> **Direction**: Extract the stretch of lines that starts at the line with "Is the blue diamond above" and ends at the last line of the data below. Give it exactly, without pictures.

- - - - -

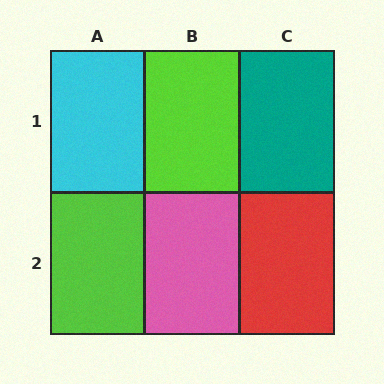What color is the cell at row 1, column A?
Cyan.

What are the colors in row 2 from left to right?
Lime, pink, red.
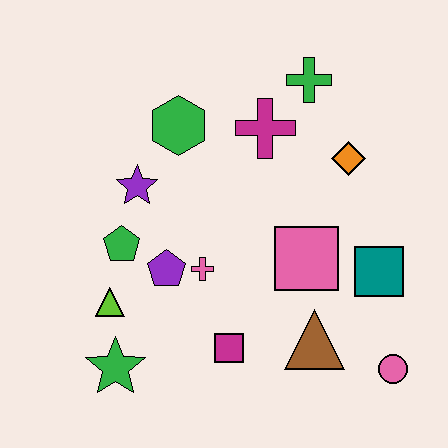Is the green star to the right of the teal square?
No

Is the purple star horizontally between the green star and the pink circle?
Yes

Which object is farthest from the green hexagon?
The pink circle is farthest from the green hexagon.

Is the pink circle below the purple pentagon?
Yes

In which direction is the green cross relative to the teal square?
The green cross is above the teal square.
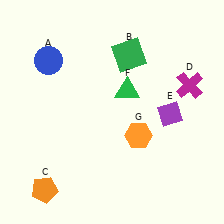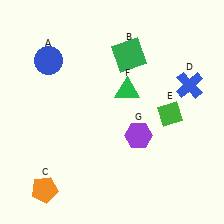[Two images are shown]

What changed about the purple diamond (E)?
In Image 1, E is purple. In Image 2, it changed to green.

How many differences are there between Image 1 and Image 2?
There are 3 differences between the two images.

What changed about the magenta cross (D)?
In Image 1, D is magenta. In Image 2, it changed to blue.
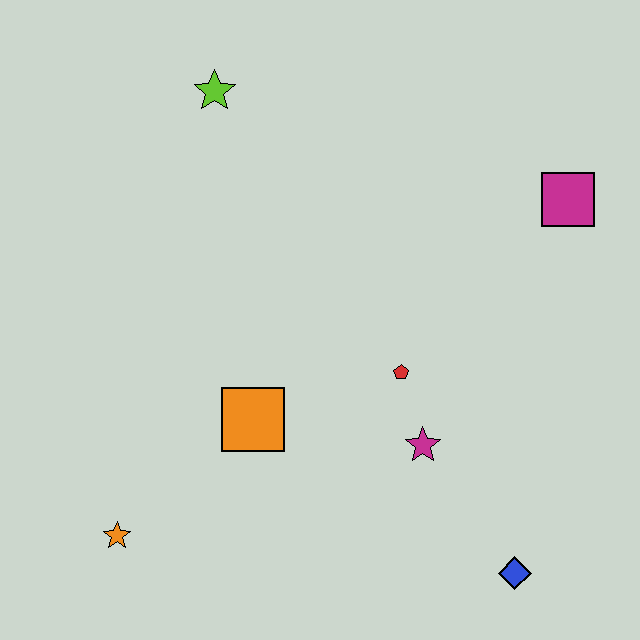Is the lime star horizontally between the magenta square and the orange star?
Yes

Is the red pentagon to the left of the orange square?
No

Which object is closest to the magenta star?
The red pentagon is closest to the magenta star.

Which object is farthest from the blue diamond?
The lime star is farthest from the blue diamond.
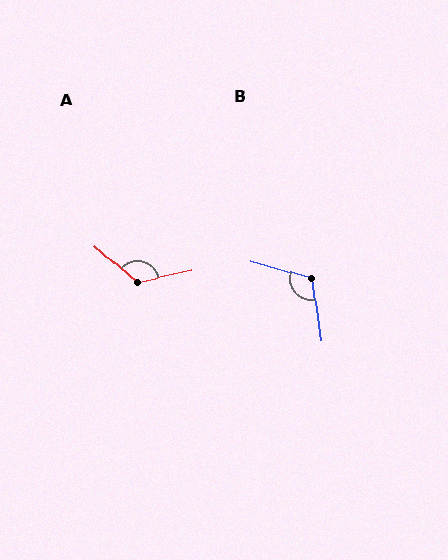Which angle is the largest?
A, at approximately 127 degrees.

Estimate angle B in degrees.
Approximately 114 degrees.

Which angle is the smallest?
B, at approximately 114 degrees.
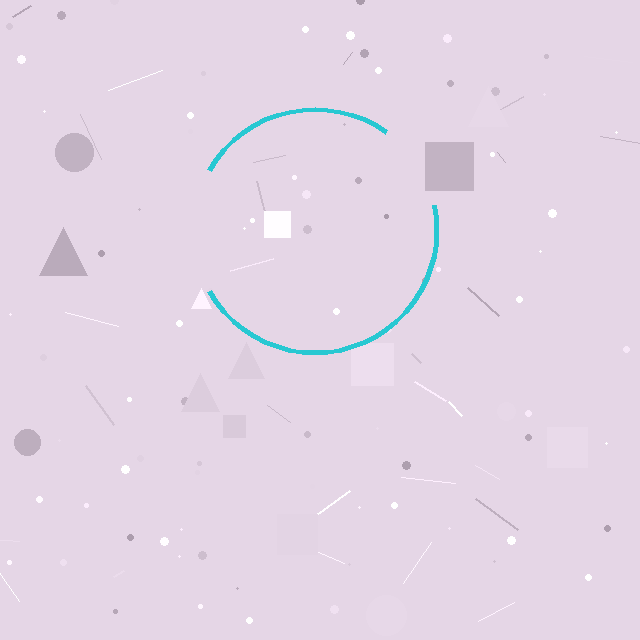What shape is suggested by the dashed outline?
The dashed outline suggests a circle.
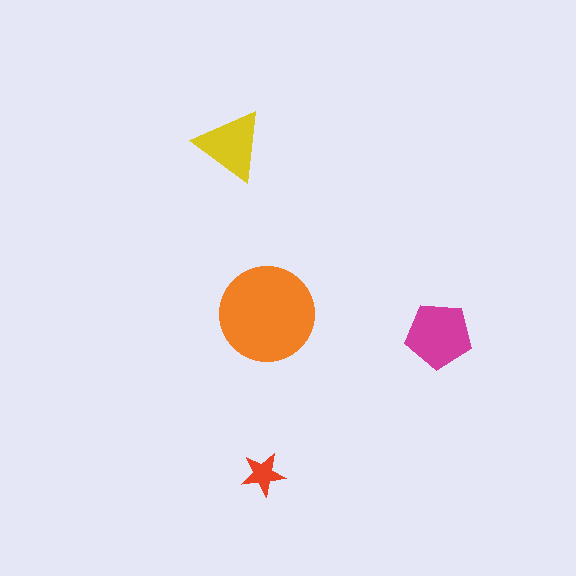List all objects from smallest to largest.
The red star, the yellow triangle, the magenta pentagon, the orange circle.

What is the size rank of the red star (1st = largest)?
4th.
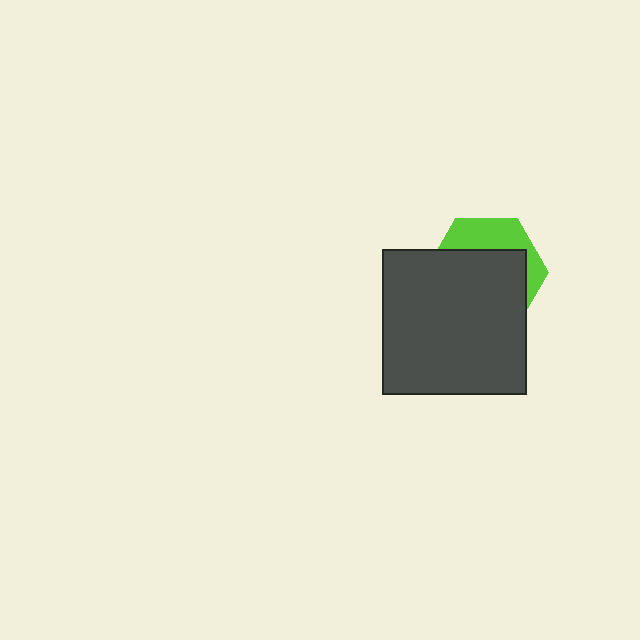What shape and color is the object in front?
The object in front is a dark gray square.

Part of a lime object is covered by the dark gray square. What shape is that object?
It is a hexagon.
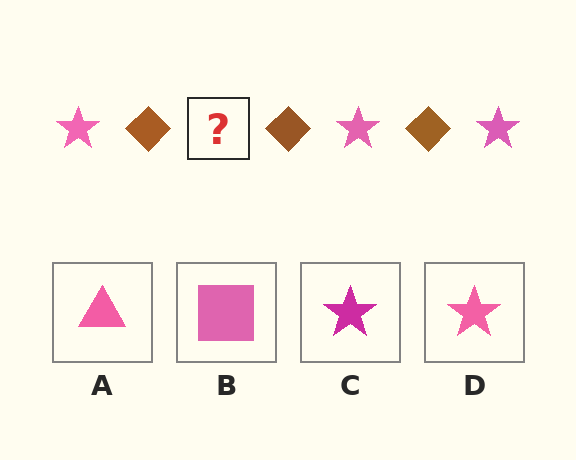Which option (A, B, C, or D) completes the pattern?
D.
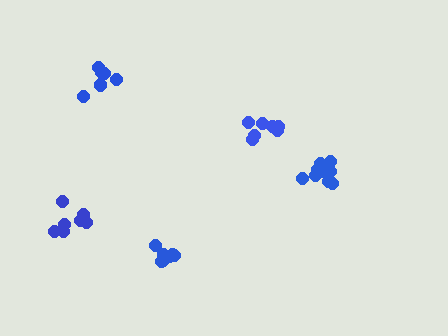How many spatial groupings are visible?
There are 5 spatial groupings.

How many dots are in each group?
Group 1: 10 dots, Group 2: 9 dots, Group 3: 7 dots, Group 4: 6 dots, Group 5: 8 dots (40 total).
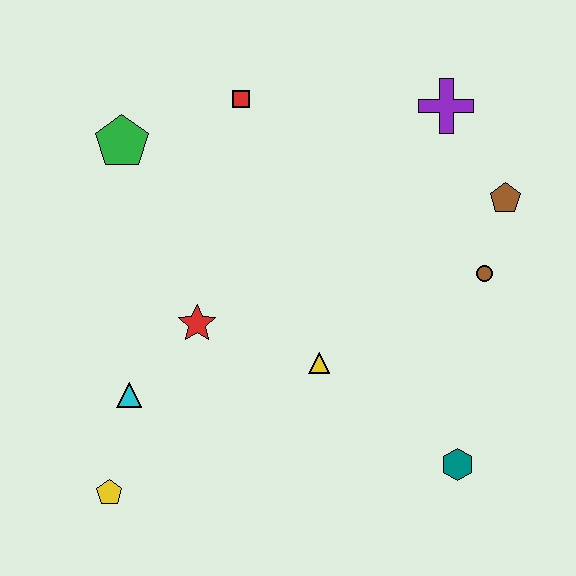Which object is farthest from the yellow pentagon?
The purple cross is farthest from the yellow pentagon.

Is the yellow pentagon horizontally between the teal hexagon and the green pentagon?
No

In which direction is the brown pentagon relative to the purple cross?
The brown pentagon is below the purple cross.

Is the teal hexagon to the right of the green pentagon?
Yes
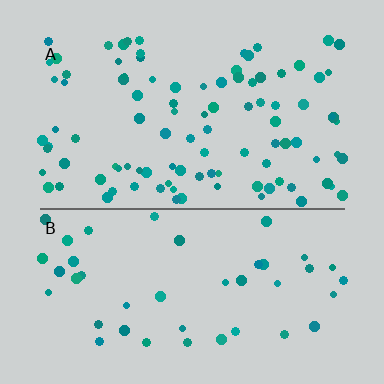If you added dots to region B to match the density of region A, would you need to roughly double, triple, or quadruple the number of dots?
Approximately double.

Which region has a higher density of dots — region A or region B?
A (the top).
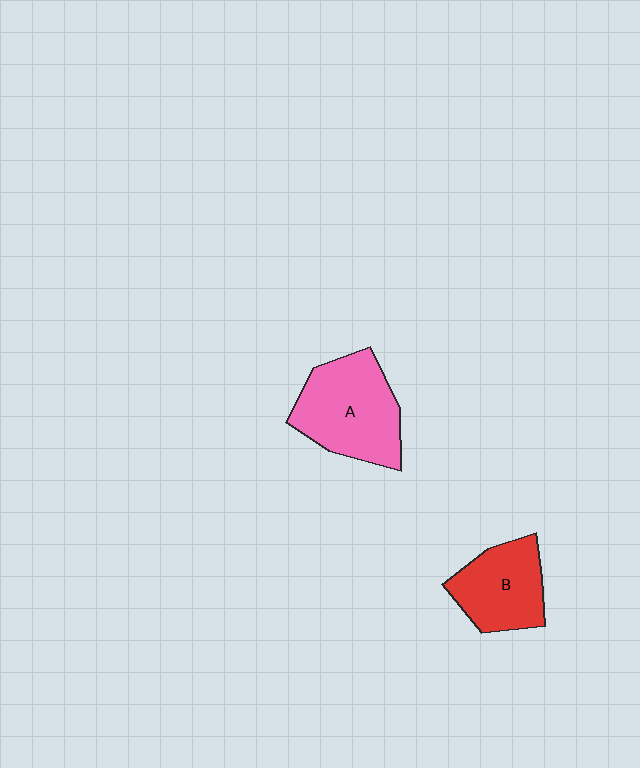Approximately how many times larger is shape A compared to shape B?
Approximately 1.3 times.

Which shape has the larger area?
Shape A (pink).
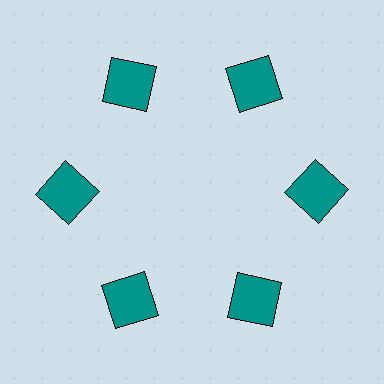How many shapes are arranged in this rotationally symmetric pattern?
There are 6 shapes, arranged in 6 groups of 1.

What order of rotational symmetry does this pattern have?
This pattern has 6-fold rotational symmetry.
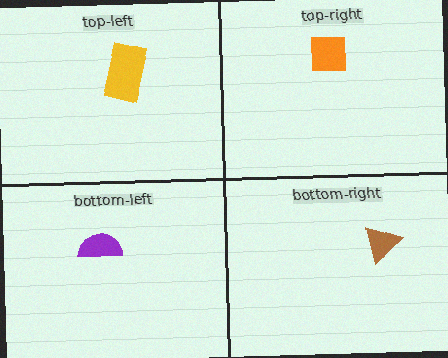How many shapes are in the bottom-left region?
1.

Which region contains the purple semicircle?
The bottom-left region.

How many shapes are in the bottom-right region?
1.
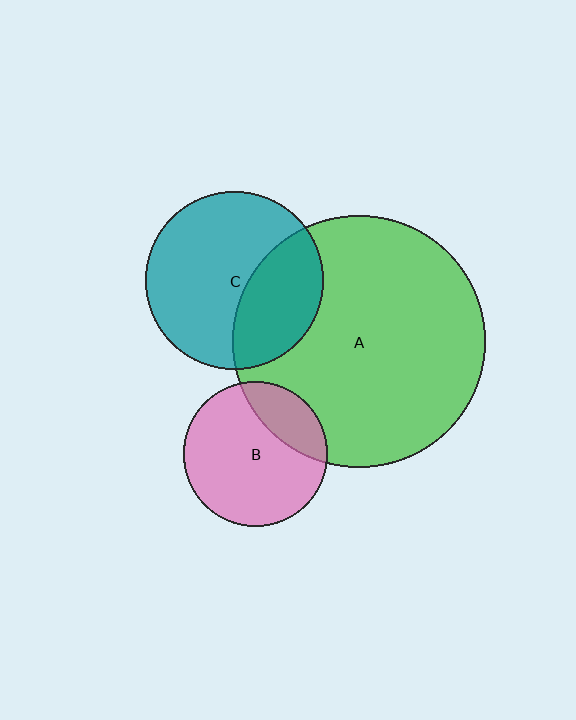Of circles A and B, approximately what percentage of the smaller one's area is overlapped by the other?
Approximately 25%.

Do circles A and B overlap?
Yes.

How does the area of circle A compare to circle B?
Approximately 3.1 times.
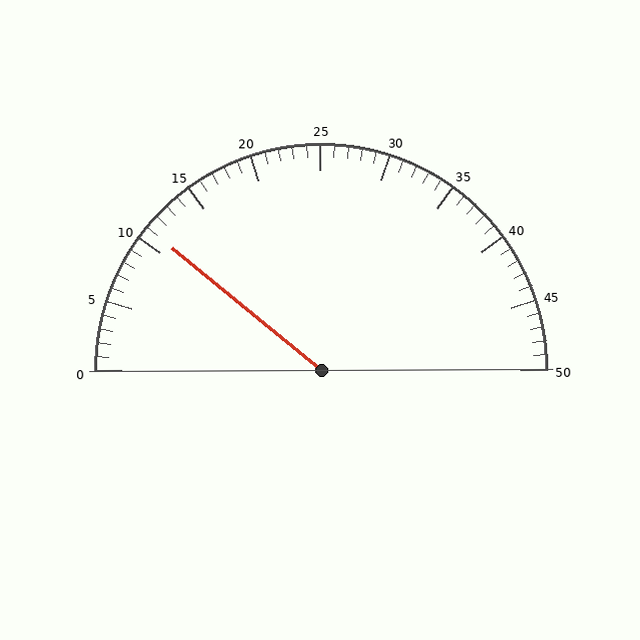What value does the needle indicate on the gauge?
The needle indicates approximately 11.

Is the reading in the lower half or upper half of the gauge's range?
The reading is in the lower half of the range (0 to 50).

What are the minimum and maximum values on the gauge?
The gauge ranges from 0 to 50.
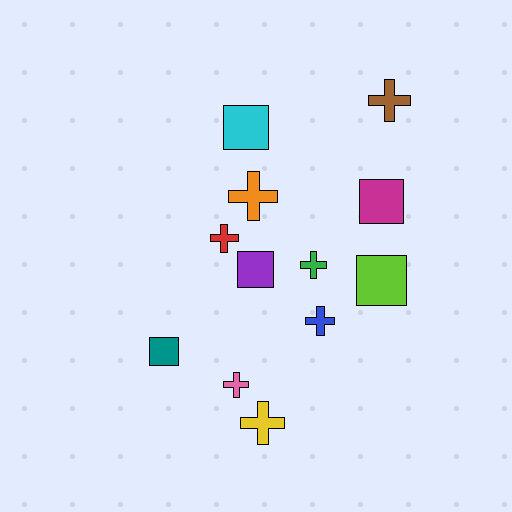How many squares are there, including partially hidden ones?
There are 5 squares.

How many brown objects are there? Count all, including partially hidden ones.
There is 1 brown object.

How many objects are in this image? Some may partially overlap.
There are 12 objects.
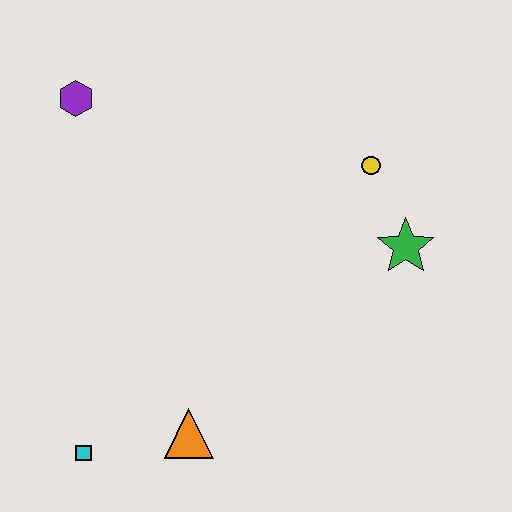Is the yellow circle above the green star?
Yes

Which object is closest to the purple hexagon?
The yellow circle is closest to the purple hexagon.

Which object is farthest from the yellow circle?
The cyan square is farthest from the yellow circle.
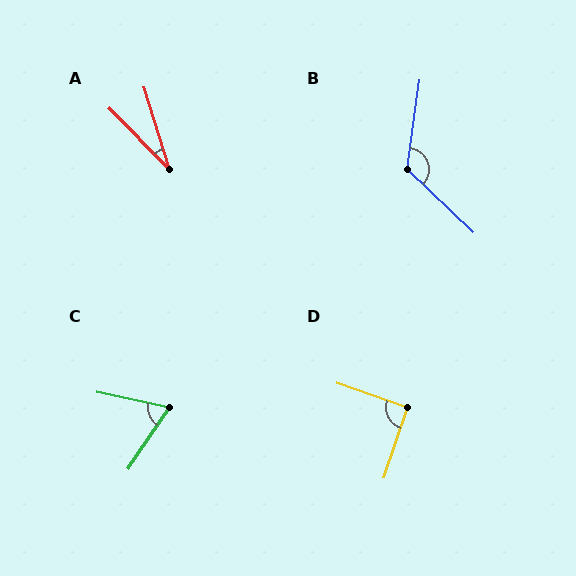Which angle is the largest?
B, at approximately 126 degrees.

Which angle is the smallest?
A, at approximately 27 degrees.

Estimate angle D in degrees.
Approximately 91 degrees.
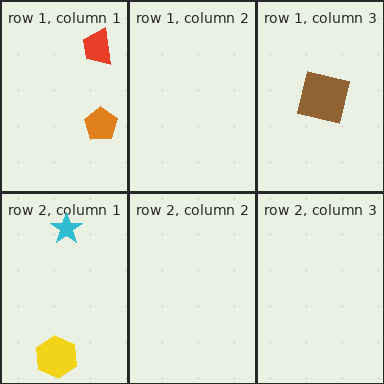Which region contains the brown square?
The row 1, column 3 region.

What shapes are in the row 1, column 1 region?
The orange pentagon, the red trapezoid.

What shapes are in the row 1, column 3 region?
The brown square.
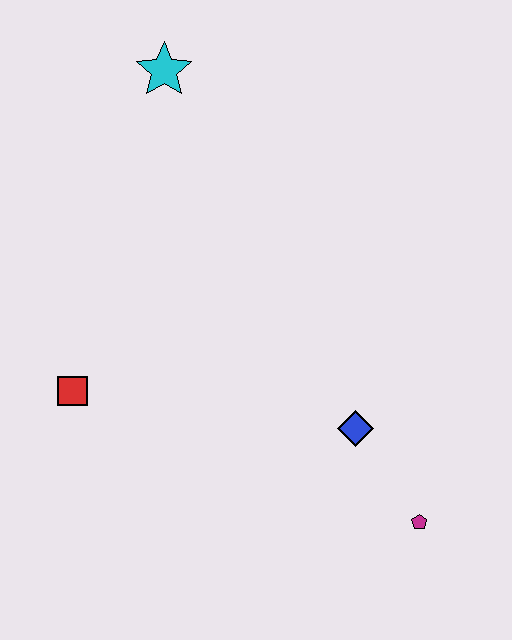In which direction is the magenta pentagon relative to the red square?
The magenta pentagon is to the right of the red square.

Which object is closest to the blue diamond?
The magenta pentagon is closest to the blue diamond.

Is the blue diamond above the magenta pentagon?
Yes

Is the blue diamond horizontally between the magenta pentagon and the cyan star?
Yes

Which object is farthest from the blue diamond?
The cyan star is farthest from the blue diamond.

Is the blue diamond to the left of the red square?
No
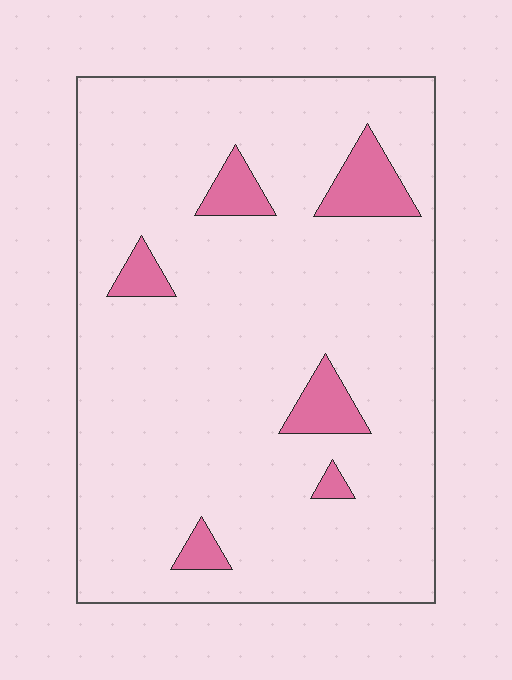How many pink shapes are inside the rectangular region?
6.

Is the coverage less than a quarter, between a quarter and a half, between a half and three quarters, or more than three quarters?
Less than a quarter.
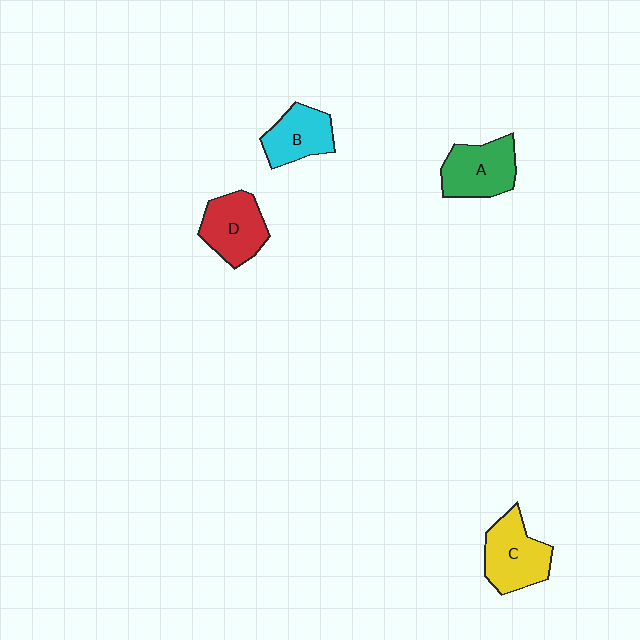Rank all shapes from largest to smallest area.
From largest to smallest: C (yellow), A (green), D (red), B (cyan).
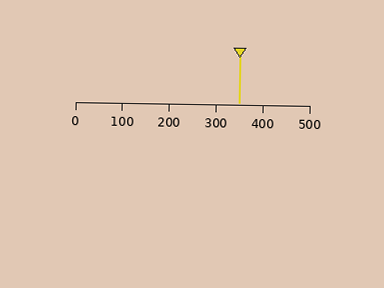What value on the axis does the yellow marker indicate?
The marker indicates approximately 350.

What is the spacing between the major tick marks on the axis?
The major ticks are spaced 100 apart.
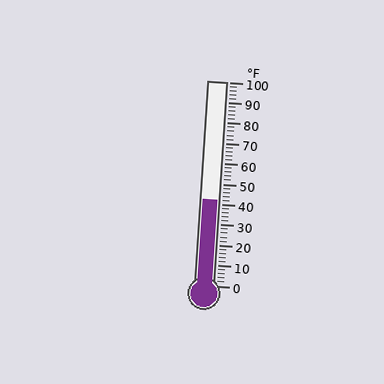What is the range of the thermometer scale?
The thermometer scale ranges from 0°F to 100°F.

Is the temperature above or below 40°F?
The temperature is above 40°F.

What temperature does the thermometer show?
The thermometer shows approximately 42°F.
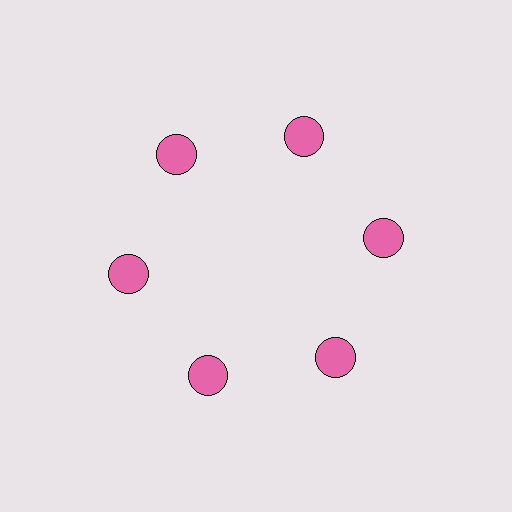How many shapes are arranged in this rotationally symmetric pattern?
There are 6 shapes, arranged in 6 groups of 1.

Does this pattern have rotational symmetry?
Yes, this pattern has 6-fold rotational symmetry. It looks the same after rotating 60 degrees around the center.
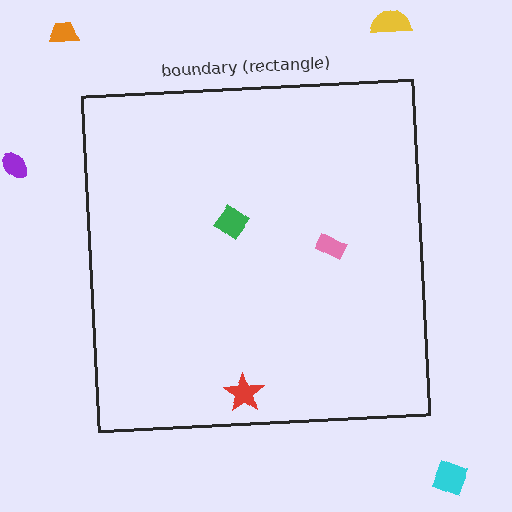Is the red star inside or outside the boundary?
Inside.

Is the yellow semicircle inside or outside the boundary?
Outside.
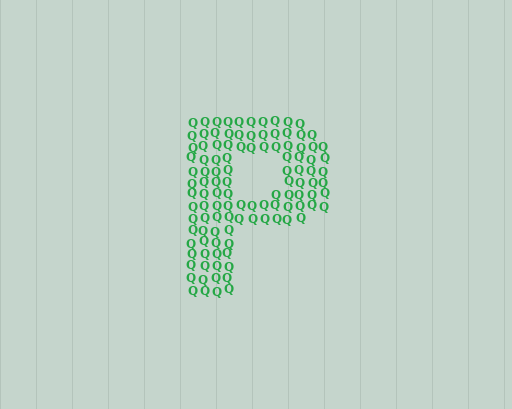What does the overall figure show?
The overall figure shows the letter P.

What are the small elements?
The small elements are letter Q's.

- - - - -

> **The result**:
Is the blue diamond above the magenta pentagon?
Yes

Is the blue diamond horizontally between the magenta pentagon and the cyan star?
Yes

Which object is farthest from the blue diamond?
The cyan star is farthest from the blue diamond.

Is the blue diamond to the left of the red square?
No
How many pink shapes are inside the rectangular region?
6.

Is the coverage less than a quarter, between a quarter and a half, between a half and three quarters, or more than three quarters?
Less than a quarter.
Rank all shapes from largest to smallest area.
From largest to smallest: C (yellow), A (green), D (red), B (cyan).
What value on the axis does the yellow marker indicate?
The marker indicates approximately 350.

What is the spacing between the major tick marks on the axis?
The major ticks are spaced 100 apart.
What is the range of the thermometer scale?
The thermometer scale ranges from 0°F to 100°F.

Is the temperature above or below 40°F?
The temperature is above 40°F.

What temperature does the thermometer show?
The thermometer shows approximately 42°F.
How many shapes are arranged in this rotationally symmetric pattern?
There are 6 shapes, arranged in 6 groups of 1.

Does this pattern have rotational symmetry?
Yes, this pattern has 6-fold rotational symmetry. It looks the same after rotating 60 degrees around the center.
Is the red star inside or outside the boundary?
Inside.

Is the yellow semicircle inside or outside the boundary?
Outside.
What does the overall figure show?
The overall figure shows the letter P.

What are the small elements?
The small elements are letter Q's.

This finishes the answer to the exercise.